Exercise instructions:
Any pictures should be left out; please print exactly the lines between the line with "Based on the" and the line with "[4 frames are shown]", inclusive.

Items:
↓
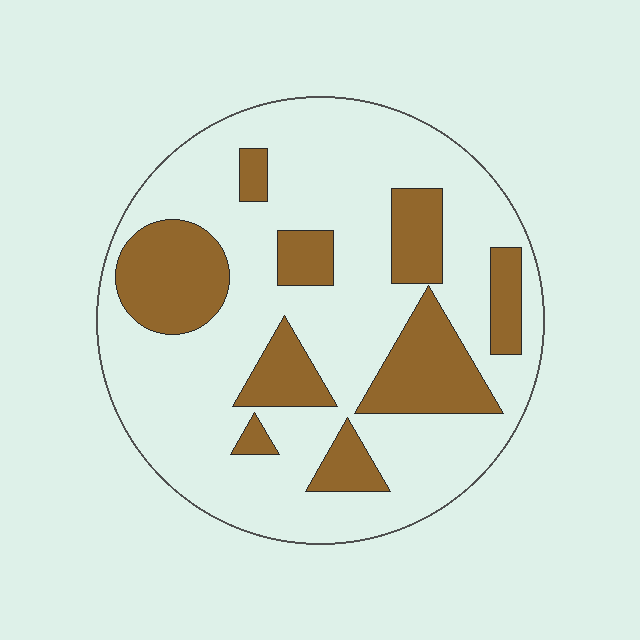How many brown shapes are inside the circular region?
↑
↓
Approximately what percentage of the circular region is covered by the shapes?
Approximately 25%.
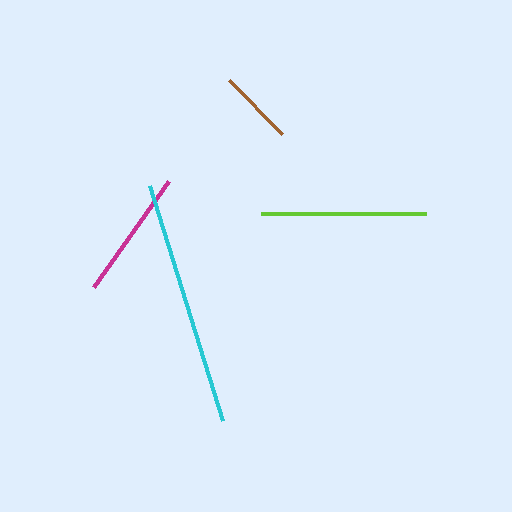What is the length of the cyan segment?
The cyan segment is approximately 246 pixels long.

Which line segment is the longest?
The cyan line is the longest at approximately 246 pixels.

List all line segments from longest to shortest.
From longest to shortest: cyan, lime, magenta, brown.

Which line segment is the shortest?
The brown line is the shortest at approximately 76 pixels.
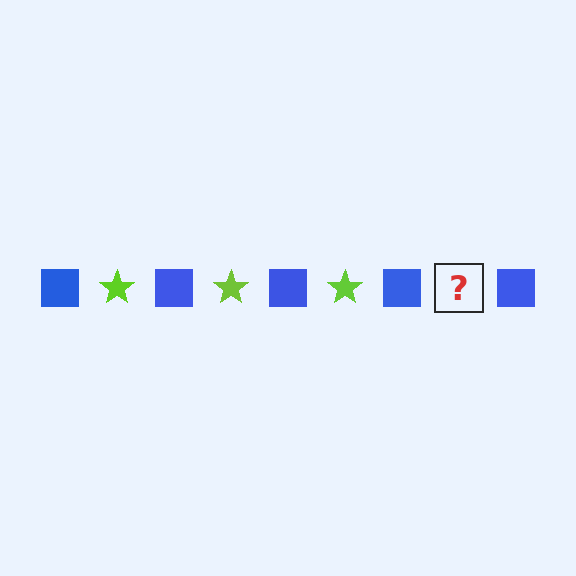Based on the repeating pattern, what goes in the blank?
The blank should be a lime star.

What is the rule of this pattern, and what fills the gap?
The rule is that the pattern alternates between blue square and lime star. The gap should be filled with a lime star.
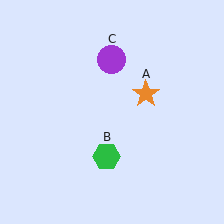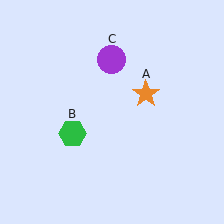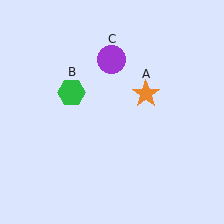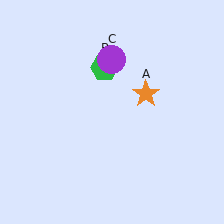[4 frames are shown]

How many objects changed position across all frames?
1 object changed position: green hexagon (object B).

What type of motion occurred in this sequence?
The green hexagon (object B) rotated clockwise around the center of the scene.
↑
Solution to this problem:
Based on the repeating pattern, what goes in the blank?
The blank should be a lime star.

What is the rule of this pattern, and what fills the gap?
The rule is that the pattern alternates between blue square and lime star. The gap should be filled with a lime star.
[4 frames are shown]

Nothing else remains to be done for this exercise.